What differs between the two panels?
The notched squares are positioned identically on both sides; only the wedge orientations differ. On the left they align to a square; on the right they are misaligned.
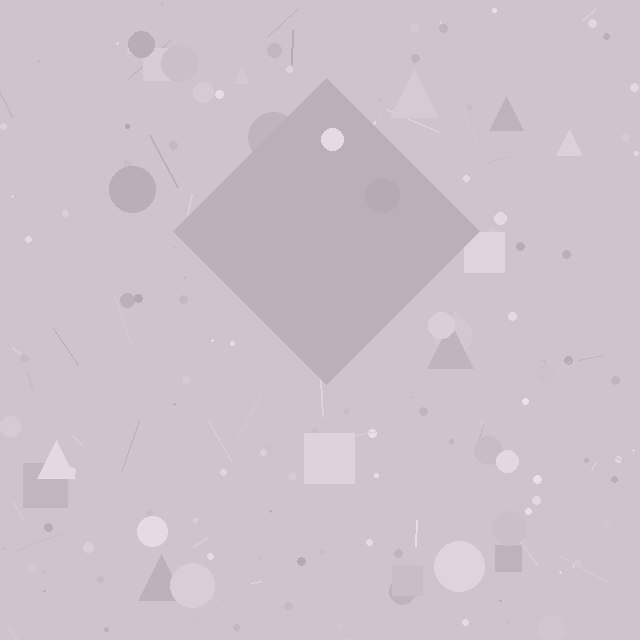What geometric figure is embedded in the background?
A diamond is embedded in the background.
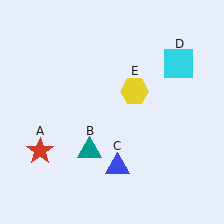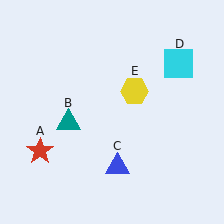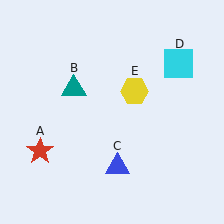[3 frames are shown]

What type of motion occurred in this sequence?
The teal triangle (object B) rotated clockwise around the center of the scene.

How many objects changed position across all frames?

-- -- --

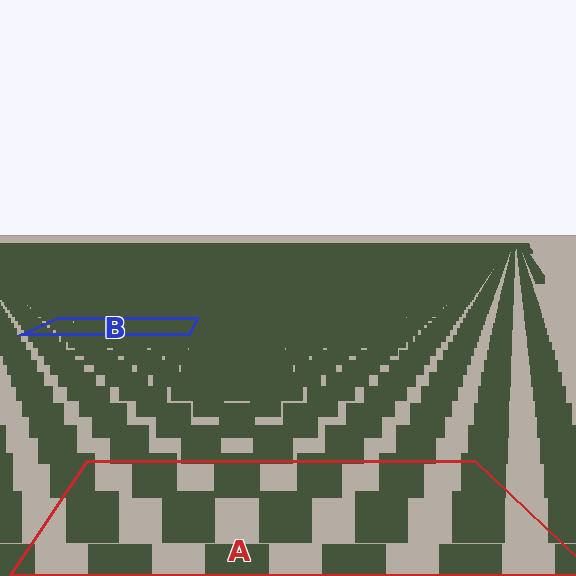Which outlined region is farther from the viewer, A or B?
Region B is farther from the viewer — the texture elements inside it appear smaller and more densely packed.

-- -- --

Required task: Transcribe, exactly as written, the lines starting at the one with "[3 frames are shown]" and ending at the one with "How many objects", and nothing more. Pictures are not part of the copy.

Problem solution:
[3 frames are shown]

What type of motion occurred in this sequence?
The teal triangle (object B) rotated clockwise around the center of the scene.

How many objects changed position across all frames?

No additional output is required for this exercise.